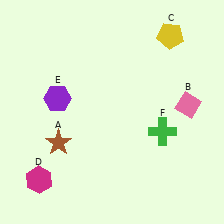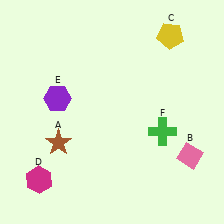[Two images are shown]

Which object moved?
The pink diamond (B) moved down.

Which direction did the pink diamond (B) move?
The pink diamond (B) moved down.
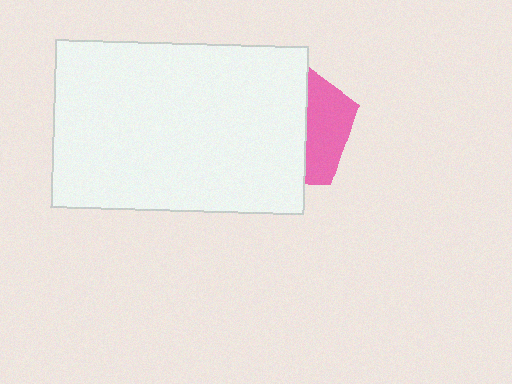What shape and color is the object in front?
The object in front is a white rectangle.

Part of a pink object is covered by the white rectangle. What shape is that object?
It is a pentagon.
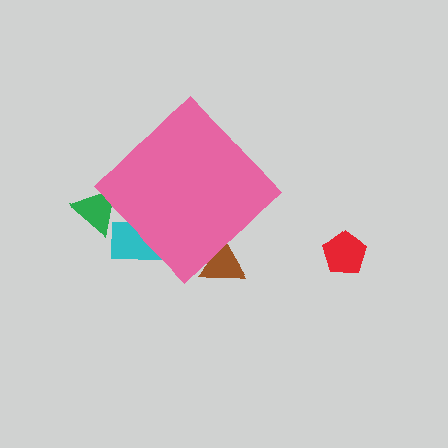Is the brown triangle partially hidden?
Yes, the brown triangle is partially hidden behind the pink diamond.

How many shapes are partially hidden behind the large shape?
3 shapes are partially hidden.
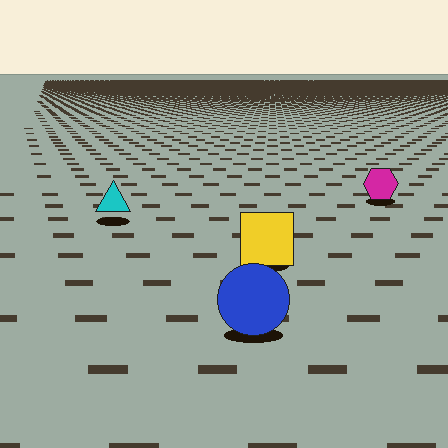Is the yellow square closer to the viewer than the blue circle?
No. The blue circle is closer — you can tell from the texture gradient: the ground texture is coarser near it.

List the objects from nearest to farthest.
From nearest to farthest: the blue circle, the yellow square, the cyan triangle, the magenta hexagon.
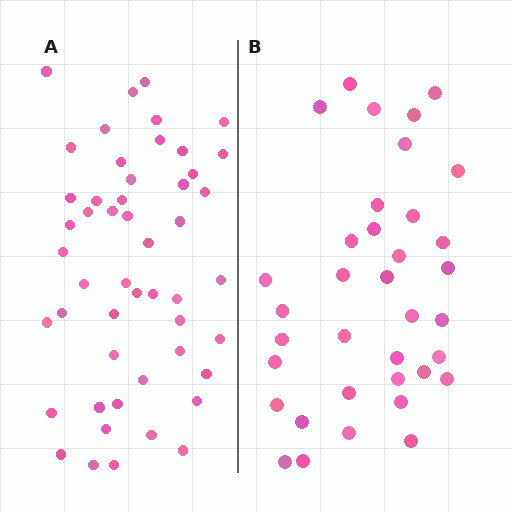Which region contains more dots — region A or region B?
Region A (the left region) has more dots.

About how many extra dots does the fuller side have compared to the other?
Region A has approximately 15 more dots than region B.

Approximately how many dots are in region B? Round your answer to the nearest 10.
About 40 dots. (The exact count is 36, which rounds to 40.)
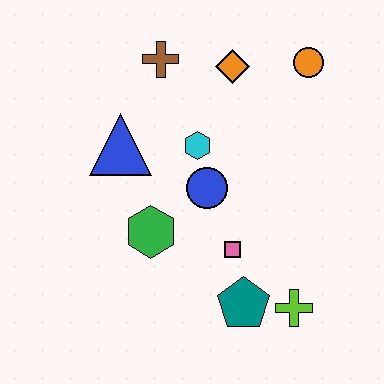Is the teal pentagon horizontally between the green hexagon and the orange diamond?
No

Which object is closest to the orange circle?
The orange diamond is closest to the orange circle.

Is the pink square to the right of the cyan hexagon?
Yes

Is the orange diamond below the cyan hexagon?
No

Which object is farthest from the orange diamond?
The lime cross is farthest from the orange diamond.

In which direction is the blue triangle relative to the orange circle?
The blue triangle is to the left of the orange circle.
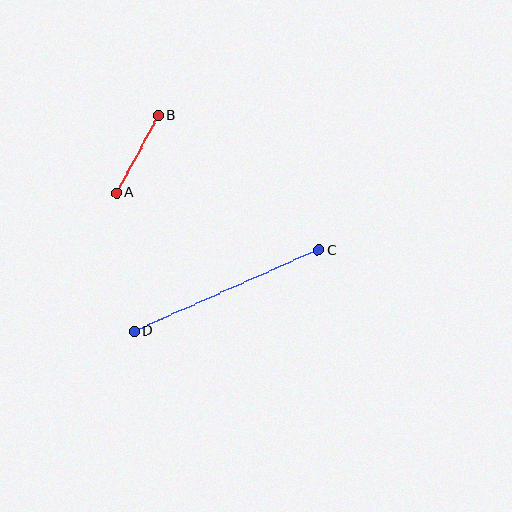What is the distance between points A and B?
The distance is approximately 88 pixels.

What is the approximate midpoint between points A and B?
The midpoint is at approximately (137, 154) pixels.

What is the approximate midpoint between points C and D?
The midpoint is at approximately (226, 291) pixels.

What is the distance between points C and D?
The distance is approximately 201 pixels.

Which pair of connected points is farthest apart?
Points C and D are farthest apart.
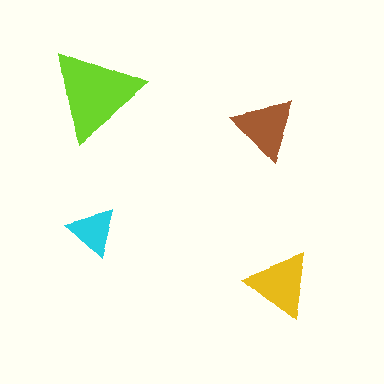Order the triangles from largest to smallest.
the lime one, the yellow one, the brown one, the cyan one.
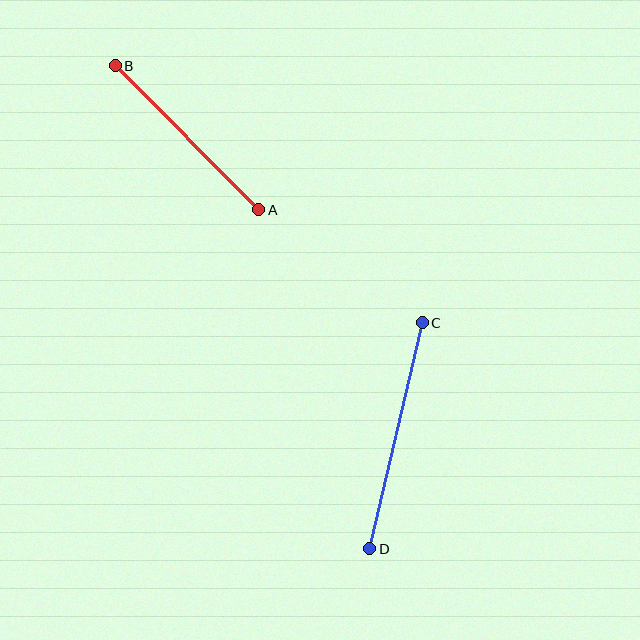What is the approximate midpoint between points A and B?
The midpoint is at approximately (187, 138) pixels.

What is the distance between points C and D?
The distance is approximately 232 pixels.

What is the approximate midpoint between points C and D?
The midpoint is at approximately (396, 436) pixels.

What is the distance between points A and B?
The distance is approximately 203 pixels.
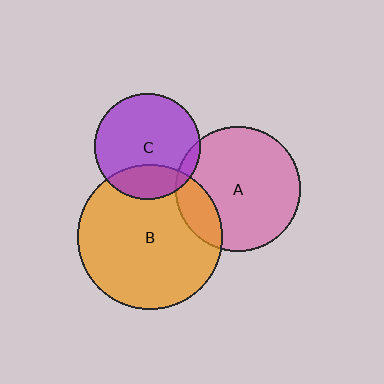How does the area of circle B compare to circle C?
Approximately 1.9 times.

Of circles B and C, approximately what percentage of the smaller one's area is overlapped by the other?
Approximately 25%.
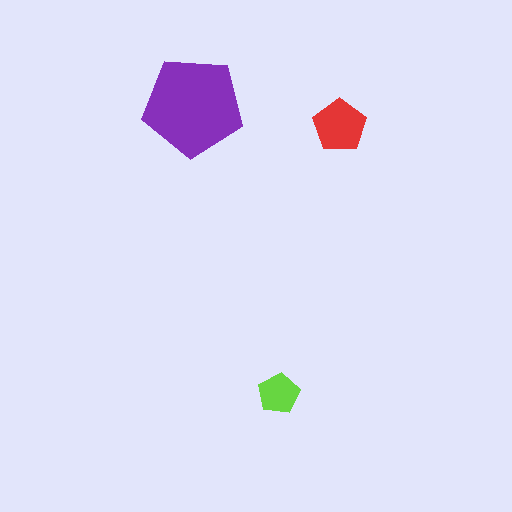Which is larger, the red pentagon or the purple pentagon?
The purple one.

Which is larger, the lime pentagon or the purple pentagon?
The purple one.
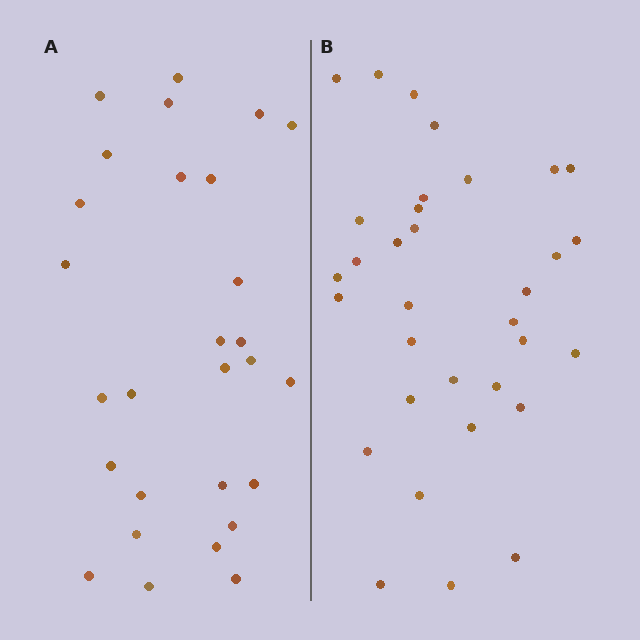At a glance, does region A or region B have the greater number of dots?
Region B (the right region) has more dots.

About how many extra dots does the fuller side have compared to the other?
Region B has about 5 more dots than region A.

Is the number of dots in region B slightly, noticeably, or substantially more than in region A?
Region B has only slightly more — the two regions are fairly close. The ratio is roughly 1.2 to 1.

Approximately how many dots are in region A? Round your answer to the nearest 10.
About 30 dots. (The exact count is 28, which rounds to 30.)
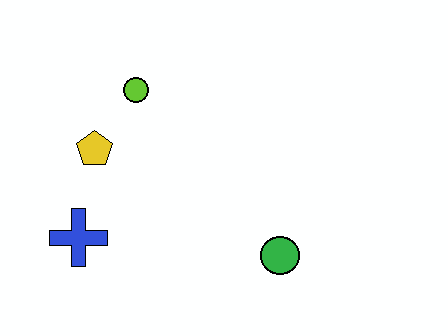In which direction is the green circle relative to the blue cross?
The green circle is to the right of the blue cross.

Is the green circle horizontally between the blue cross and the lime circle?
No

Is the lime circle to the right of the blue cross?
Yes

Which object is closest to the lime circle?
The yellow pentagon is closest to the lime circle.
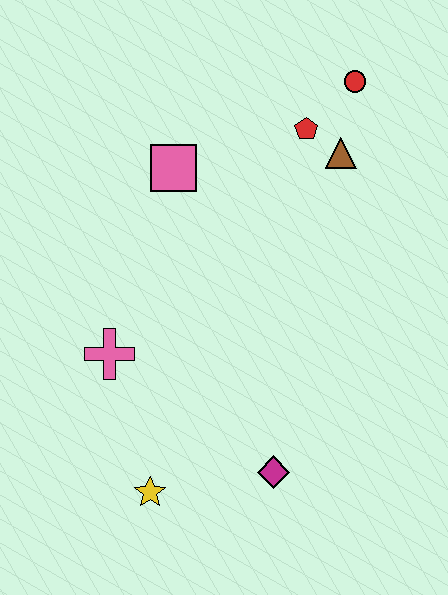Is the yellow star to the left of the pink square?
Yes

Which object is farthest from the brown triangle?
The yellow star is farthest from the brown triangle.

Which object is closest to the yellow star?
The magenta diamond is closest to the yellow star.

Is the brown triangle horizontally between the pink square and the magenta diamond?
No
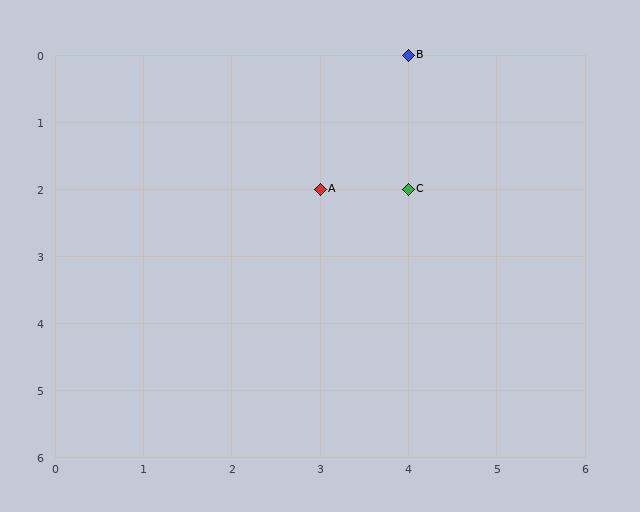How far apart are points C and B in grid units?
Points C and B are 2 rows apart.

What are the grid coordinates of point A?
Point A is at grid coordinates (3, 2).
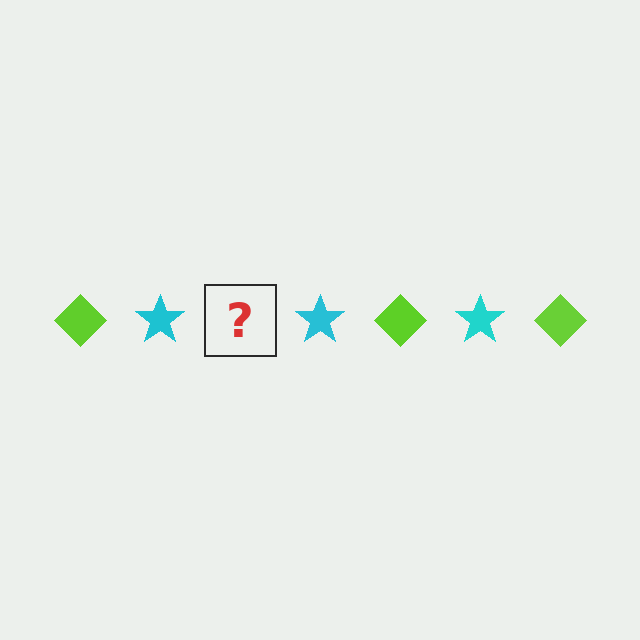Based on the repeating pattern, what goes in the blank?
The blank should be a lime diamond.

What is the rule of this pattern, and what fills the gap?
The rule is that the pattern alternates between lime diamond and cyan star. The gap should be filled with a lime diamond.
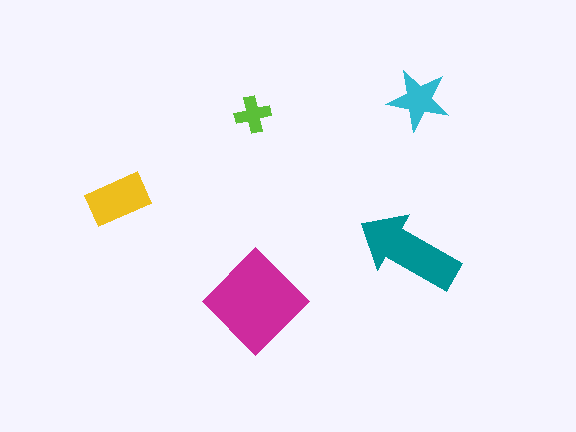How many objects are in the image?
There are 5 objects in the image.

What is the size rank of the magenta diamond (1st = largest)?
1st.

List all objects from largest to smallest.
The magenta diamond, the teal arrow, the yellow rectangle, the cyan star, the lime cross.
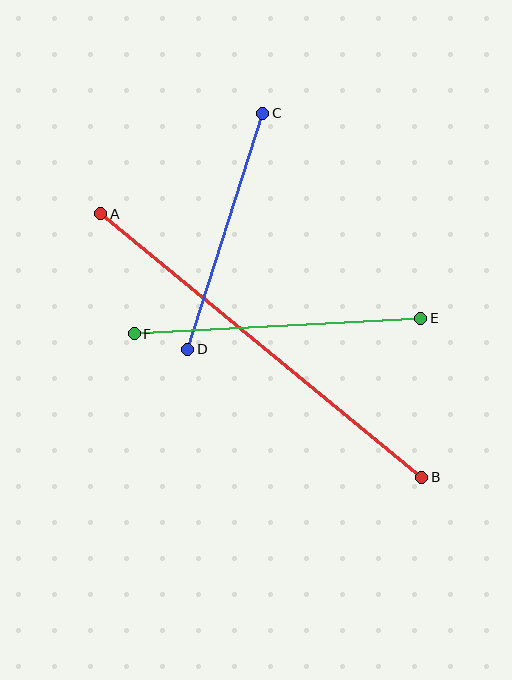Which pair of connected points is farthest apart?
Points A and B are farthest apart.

#####

Could you reproduce every record above exactly, leaving out the pictures?

[Two images are shown]

Which object moved?
The pink diamond (B) moved down.

Which direction did the pink diamond (B) move?
The pink diamond (B) moved down.
What shape and color is the object in front?
The object in front is a white rectangle.

Part of a pink object is covered by the white rectangle. What shape is that object?
It is a pentagon.
Is the brown triangle partially hidden?
Yes, the brown triangle is partially hidden behind the pink diamond.

How many shapes are partially hidden behind the large shape?
3 shapes are partially hidden.
Is the yellow square closer to the viewer than the blue circle?
No. The blue circle is closer — you can tell from the texture gradient: the ground texture is coarser near it.

List the objects from nearest to farthest.
From nearest to farthest: the blue circle, the yellow square, the cyan triangle, the magenta hexagon.
Which region contains more dots — region A or region B?
Region A (the left region) has more dots.

About how many extra dots does the fuller side have compared to the other?
Region A has approximately 15 more dots than region B.

Approximately how many dots are in region B? Round your answer to the nearest 10.
About 40 dots. (The exact count is 36, which rounds to 40.)
Is the teal pentagon horizontally between the green hexagon and the orange diamond?
No

Which object is closest to the orange circle?
The orange diamond is closest to the orange circle.

Is the pink square to the right of the cyan hexagon?
Yes

Is the orange diamond below the cyan hexagon?
No

Which object is farthest from the orange diamond?
The lime cross is farthest from the orange diamond.

In which direction is the blue triangle relative to the orange circle?
The blue triangle is to the left of the orange circle.
What is the distance between points A and B?
The distance is approximately 88 pixels.

What is the approximate midpoint between points A and B?
The midpoint is at approximately (137, 154) pixels.

What is the approximate midpoint between points C and D?
The midpoint is at approximately (226, 291) pixels.

What is the distance between points C and D?
The distance is approximately 201 pixels.

Which pair of connected points is farthest apart?
Points C and D are farthest apart.
Order the triangles from largest to smallest.
the lime one, the yellow one, the brown one, the cyan one.
What is the approximate midpoint between points A and B?
The midpoint is at approximately (187, 138) pixels.

What is the distance between points C and D?
The distance is approximately 232 pixels.

What is the approximate midpoint between points C and D?
The midpoint is at approximately (396, 436) pixels.

What is the distance between points A and B?
The distance is approximately 203 pixels.
How does the area of circle B compare to circle C?
Approximately 1.9 times.

Of circles B and C, approximately what percentage of the smaller one's area is overlapped by the other?
Approximately 25%.
Which is larger, the red pentagon or the purple pentagon?
The purple one.

Which is larger, the lime pentagon or the purple pentagon?
The purple one.
At a glance, does region A or region B have the greater number of dots?
Region B (the right region) has more dots.

About how many extra dots does the fuller side have compared to the other?
Region B has about 5 more dots than region A.

Is the number of dots in region B slightly, noticeably, or substantially more than in region A?
Region B has only slightly more — the two regions are fairly close. The ratio is roughly 1.2 to 1.

Approximately how many dots are in region A? Round your answer to the nearest 10.
About 30 dots. (The exact count is 28, which rounds to 30.)
In which direction is the green circle relative to the blue cross?
The green circle is to the right of the blue cross.

Is the green circle horizontally between the blue cross and the lime circle?
No

Is the lime circle to the right of the blue cross?
Yes

Which object is closest to the lime circle?
The yellow pentagon is closest to the lime circle.
Is the yellow star to the left of the pink square?
Yes

Which object is farthest from the brown triangle?
The yellow star is farthest from the brown triangle.

Which object is closest to the yellow star?
The magenta diamond is closest to the yellow star.

Is the brown triangle horizontally between the pink square and the magenta diamond?
No
How far apart are points C and B in grid units?
Points C and B are 2 rows apart.

What are the grid coordinates of point A?
Point A is at grid coordinates (3, 2).
Based on the repeating pattern, what goes in the blank?
The blank should be a lime diamond.

What is the rule of this pattern, and what fills the gap?
The rule is that the pattern alternates between lime diamond and cyan star. The gap should be filled with a lime diamond.
How many objects are in the image?
There are 5 objects in the image.

What is the size rank of the magenta diamond (1st = largest)?
1st.

List all objects from largest to smallest.
The magenta diamond, the teal arrow, the yellow rectangle, the cyan star, the lime cross.
Which pair of connected points is farthest apart?
Points A and B are farthest apart.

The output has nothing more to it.